§ **EXERCISE AIM**: Skip the pictures. Reproduce all other material exactly.

[start EXTRACTED MATERIAL]

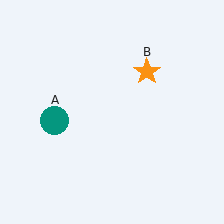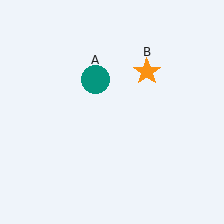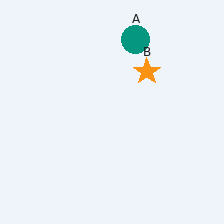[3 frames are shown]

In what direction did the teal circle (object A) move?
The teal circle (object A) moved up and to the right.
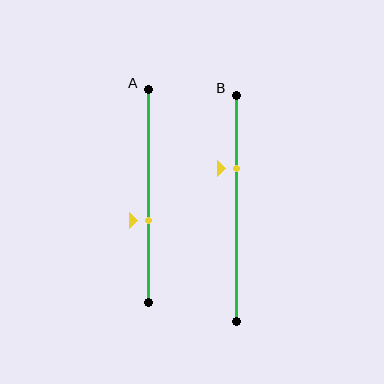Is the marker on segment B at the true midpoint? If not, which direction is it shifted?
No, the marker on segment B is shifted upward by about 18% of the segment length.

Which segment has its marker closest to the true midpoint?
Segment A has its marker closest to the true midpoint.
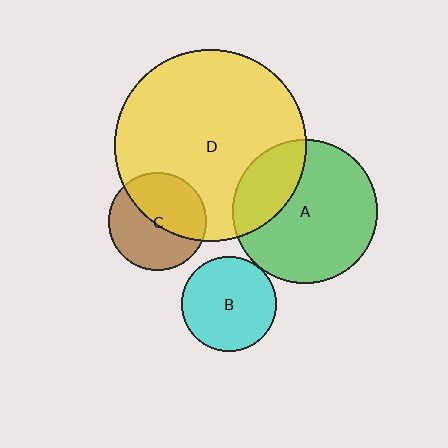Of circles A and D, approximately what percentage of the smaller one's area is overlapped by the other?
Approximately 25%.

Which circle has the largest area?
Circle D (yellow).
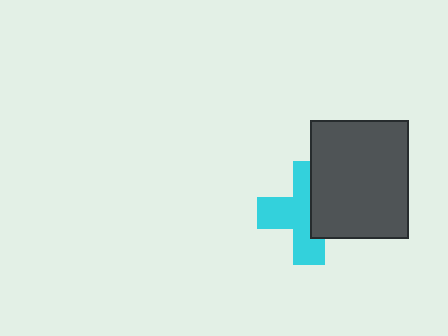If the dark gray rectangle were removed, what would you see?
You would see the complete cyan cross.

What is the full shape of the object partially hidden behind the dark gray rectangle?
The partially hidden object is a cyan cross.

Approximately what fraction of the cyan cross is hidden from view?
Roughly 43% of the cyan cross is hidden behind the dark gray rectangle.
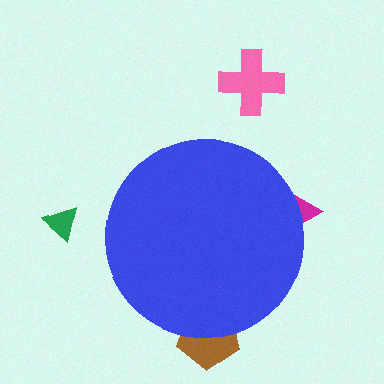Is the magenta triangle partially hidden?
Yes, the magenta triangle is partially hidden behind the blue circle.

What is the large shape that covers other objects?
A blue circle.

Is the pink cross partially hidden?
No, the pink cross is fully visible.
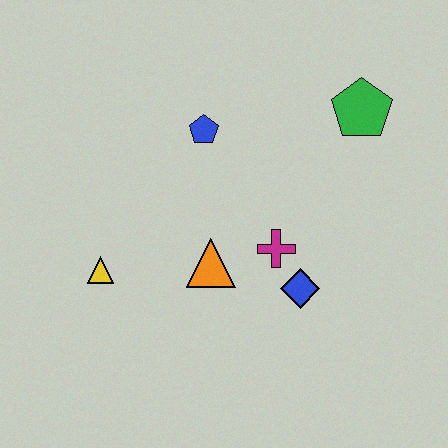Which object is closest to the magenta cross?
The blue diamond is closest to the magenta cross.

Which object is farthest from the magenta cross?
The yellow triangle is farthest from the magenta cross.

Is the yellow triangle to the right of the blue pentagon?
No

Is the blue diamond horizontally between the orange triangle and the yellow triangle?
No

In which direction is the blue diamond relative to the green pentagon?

[end EXTRACTED MATERIAL]

§ **OUTPUT**:
[3 frames are shown]

In what direction did the teal circle (object A) move?
The teal circle (object A) moved up and to the right.
Is the marker on segment B at the true midpoint? If not, which direction is it shifted?
No, the marker on segment B is shifted upward by about 18% of the segment length.

Which segment has its marker closest to the true midpoint?
Segment A has its marker closest to the true midpoint.
Of circles A and D, approximately what percentage of the smaller one's area is overlapped by the other?
Approximately 25%.

Which circle has the largest area?
Circle D (yellow).
If the dark gray rectangle were removed, what would you see?
You would see the complete cyan cross.

What is the full shape of the object partially hidden behind the dark gray rectangle?
The partially hidden object is a cyan cross.

Approximately what fraction of the cyan cross is hidden from view?
Roughly 43% of the cyan cross is hidden behind the dark gray rectangle.
Is the magenta triangle partially hidden?
Yes, the magenta triangle is partially hidden behind the blue circle.

What is the large shape that covers other objects?
A blue circle.

Is the pink cross partially hidden?
No, the pink cross is fully visible.
Which object is closest to the magenta cross?
The blue diamond is closest to the magenta cross.

Which object is farthest from the magenta cross?
The yellow triangle is farthest from the magenta cross.

Is the yellow triangle to the right of the blue pentagon?
No

Is the blue diamond horizontally between the orange triangle and the yellow triangle?
No

In which direction is the blue diamond relative to the green pentagon?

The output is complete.